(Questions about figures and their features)

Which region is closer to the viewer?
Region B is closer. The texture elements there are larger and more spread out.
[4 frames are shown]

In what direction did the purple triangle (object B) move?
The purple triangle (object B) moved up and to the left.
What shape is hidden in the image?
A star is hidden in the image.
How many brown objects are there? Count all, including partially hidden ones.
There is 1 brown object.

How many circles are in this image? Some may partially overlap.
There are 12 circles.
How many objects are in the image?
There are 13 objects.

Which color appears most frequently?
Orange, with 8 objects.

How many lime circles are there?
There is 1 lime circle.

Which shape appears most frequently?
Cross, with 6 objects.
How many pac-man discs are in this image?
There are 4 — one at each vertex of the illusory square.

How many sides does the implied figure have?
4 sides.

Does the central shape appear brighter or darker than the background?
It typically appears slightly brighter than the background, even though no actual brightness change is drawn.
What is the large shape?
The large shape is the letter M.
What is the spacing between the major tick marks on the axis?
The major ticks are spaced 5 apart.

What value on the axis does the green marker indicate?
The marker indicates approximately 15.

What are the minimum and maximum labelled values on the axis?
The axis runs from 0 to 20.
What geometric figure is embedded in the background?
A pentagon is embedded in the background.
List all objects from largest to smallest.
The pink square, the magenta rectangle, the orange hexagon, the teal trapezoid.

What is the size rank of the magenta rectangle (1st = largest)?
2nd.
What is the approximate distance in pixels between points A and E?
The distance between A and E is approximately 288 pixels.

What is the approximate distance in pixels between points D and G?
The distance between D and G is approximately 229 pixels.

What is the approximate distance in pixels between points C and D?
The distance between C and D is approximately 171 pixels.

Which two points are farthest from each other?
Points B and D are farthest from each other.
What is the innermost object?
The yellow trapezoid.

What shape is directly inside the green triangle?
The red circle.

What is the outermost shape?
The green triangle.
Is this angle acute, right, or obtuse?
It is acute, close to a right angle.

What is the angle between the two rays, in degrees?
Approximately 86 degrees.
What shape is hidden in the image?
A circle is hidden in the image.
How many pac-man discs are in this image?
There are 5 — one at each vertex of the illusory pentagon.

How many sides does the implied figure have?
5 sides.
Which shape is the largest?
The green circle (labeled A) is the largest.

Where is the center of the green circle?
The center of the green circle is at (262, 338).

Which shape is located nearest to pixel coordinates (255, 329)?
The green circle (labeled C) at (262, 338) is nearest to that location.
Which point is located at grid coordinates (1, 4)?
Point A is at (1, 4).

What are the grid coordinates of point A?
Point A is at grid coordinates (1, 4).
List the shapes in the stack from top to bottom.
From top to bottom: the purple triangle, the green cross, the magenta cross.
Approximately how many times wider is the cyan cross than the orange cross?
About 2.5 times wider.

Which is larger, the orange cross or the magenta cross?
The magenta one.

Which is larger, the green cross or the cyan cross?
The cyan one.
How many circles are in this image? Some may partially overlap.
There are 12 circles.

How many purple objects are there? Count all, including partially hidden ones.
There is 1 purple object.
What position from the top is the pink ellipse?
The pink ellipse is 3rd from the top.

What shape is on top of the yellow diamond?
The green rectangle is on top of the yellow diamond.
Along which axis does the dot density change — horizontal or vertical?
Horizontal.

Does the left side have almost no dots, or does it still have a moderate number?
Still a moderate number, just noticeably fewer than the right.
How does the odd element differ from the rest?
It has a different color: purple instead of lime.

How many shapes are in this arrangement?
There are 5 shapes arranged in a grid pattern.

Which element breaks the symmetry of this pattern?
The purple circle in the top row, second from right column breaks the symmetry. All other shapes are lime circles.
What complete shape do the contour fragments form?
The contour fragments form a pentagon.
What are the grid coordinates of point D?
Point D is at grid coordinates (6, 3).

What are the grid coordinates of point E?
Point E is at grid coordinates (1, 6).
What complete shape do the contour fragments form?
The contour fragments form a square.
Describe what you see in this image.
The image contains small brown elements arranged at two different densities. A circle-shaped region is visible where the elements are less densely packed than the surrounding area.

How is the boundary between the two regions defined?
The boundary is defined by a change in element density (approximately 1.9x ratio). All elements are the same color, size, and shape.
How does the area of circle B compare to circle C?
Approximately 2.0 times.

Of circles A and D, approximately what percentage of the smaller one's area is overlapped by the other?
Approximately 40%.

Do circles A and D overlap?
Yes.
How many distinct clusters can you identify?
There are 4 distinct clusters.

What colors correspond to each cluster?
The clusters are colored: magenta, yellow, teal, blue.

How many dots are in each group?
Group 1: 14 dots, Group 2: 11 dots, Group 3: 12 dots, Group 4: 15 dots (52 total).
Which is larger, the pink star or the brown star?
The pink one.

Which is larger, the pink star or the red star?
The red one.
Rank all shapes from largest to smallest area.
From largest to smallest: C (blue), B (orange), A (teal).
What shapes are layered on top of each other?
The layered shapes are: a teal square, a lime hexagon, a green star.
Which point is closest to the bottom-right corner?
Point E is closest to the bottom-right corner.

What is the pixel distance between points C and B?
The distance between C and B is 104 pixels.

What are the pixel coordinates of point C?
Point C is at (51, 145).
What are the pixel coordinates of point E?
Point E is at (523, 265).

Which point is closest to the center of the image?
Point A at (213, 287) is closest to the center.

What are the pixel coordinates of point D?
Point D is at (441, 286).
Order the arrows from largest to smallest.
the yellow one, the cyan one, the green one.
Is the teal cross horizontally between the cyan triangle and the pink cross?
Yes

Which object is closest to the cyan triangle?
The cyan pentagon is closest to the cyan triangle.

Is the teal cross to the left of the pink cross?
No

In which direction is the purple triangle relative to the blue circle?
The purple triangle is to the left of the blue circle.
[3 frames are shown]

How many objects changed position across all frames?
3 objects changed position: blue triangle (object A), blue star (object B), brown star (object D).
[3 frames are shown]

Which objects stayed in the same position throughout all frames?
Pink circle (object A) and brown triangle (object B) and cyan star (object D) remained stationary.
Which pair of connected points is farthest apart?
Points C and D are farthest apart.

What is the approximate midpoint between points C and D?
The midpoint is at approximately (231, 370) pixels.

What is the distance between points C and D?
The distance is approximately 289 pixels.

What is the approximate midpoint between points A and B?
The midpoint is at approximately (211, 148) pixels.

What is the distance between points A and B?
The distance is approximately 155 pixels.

Task description: Extract each line of the listing above, copying it word for word.

Response to this task:
Which region is closer to the viewer?
Region B is closer. The texture elements there are larger and more spread out.
[4 frames are shown]

In what direction did the purple triangle (object B) move?
The purple triangle (object B) moved up and to the left.
What shape is hidden in the image?
A star is hidden in the image.
How many brown objects are there? Count all, including partially hidden ones.
There is 1 brown object.

How many circles are in this image? Some may partially overlap.
There are 12 circles.
How many objects are in the image?
There are 13 objects.

Which color appears most frequently?
Orange, with 8 objects.

How many lime circles are there?
There is 1 lime circle.

Which shape appears most frequently?
Cross, with 6 objects.
How many pac-man discs are in this image?
There are 4 — one at each vertex of the illusory square.

How many sides does the implied figure have?
4 sides.

Does the central shape appear brighter or darker than the background?
It typically appears slightly brighter than the background, even though no actual brightness change is drawn.
What is the large shape?
The large shape is the letter M.
What is the spacing between the major tick marks on the axis?
The major ticks are spaced 5 apart.

What value on the axis does the green marker indicate?
The marker indicates approximately 15.

What are the minimum and maximum labelled values on the axis?
The axis runs from 0 to 20.
What geometric figure is embedded in the background?
A pentagon is embedded in the background.
List all objects from largest to smallest.
The pink square, the magenta rectangle, the orange hexagon, the teal trapezoid.

What is the size rank of the magenta rectangle (1st = largest)?
2nd.
What is the approximate distance in pixels between points A and E?
The distance between A and E is approximately 288 pixels.

What is the approximate distance in pixels between points D and G?
The distance between D and G is approximately 229 pixels.

What is the approximate distance in pixels between points C and D?
The distance between C and D is approximately 171 pixels.

Which two points are farthest from each other?
Points B and D are farthest from each other.
What is the innermost object?
The yellow trapezoid.

What shape is directly inside the green triangle?
The red circle.

What is the outermost shape?
The green triangle.
Is this angle acute, right, or obtuse?
It is acute, close to a right angle.

What is the angle between the two rays, in degrees?
Approximately 86 degrees.
What shape is hidden in the image?
A circle is hidden in the image.
How many pac-man discs are in this image?
There are 5 — one at each vertex of the illusory pentagon.

How many sides does the implied figure have?
5 sides.
Which shape is the largest?
The green circle (labeled A) is the largest.

Where is the center of the green circle?
The center of the green circle is at (262, 338).

Which shape is located nearest to pixel coordinates (255, 329)?
The green circle (labeled C) at (262, 338) is nearest to that location.
Which point is located at grid coordinates (1, 4)?
Point A is at (1, 4).

What are the grid coordinates of point A?
Point A is at grid coordinates (1, 4).
List the shapes in the stack from top to bottom.
From top to bottom: the purple triangle, the green cross, the magenta cross.
Approximately how many times wider is the cyan cross than the orange cross?
About 2.5 times wider.

Which is larger, the orange cross or the magenta cross?
The magenta one.

Which is larger, the green cross or the cyan cross?
The cyan one.
How many circles are in this image? Some may partially overlap.
There are 12 circles.

How many purple objects are there? Count all, including partially hidden ones.
There is 1 purple object.
What position from the top is the pink ellipse?
The pink ellipse is 3rd from the top.

What shape is on top of the yellow diamond?
The green rectangle is on top of the yellow diamond.
Along which axis does the dot density change — horizontal or vertical?
Horizontal.

Does the left side have almost no dots, or does it still have a moderate number?
Still a moderate number, just noticeably fewer than the right.
How does the odd element differ from the rest?
It has a different color: purple instead of lime.

How many shapes are in this arrangement?
There are 5 shapes arranged in a grid pattern.

Which element breaks the symmetry of this pattern?
The purple circle in the top row, second from right column breaks the symmetry. All other shapes are lime circles.
What complete shape do the contour fragments form?
The contour fragments form a pentagon.
What are the grid coordinates of point D?
Point D is at grid coordinates (6, 3).

What are the grid coordinates of point E?
Point E is at grid coordinates (1, 6).
What complete shape do the contour fragments form?
The contour fragments form a square.
Describe what you see in this image.
The image contains small brown elements arranged at two different densities. A circle-shaped region is visible where the elements are less densely packed than the surrounding area.

How is the boundary between the two regions defined?
The boundary is defined by a change in element density (approximately 1.9x ratio). All elements are the same color, size, and shape.
How does the area of circle B compare to circle C?
Approximately 2.0 times.

Of circles A and D, approximately what percentage of the smaller one's area is overlapped by the other?
Approximately 40%.

Do circles A and D overlap?
Yes.
How many distinct clusters can you identify?
There are 4 distinct clusters.

What colors correspond to each cluster?
The clusters are colored: magenta, yellow, teal, blue.

How many dots are in each group?
Group 1: 14 dots, Group 2: 11 dots, Group 3: 12 dots, Group 4: 15 dots (52 total).
Which is larger, the pink star or the brown star?
The pink one.

Which is larger, the pink star or the red star?
The red one.
Rank all shapes from largest to smallest area.
From largest to smallest: C (blue), B (orange), A (teal).
What shapes are layered on top of each other?
The layered shapes are: a teal square, a lime hexagon, a green star.
Which point is closest to the bottom-right corner?
Point E is closest to the bottom-right corner.

What is the pixel distance between points C and B?
The distance between C and B is 104 pixels.

What are the pixel coordinates of point C?
Point C is at (51, 145).
What are the pixel coordinates of point E?
Point E is at (523, 265).

Which point is closest to the center of the image?
Point A at (213, 287) is closest to the center.

What are the pixel coordinates of point D?
Point D is at (441, 286).
Order the arrows from largest to smallest.
the yellow one, the cyan one, the green one.
Is the teal cross horizontally between the cyan triangle and the pink cross?
Yes

Which object is closest to the cyan triangle?
The cyan pentagon is closest to the cyan triangle.

Is the teal cross to the left of the pink cross?
No

In which direction is the purple triangle relative to the blue circle?
The purple triangle is to the left of the blue circle.
[3 frames are shown]

How many objects changed position across all frames?
3 objects changed position: blue triangle (object A), blue star (object B), brown star (object D).
[3 frames are shown]

Which objects stayed in the same position throughout all frames?
Pink circle (object A) and brown triangle (object B) and cyan star (object D) remained stationary.
Which pair of connected points is farthest apart?
Points C and D are farthest apart.

What is the approximate midpoint between points C and D?
The midpoint is at approximately (231, 370) pixels.

What is the distance between points C and D?
The distance is approximately 289 pixels.

What is the approximate midpoint between points A and B?
The midpoint is at approximately (211, 148) pixels.

What is the distance between points A and B?
The distance is approximately 155 pixels.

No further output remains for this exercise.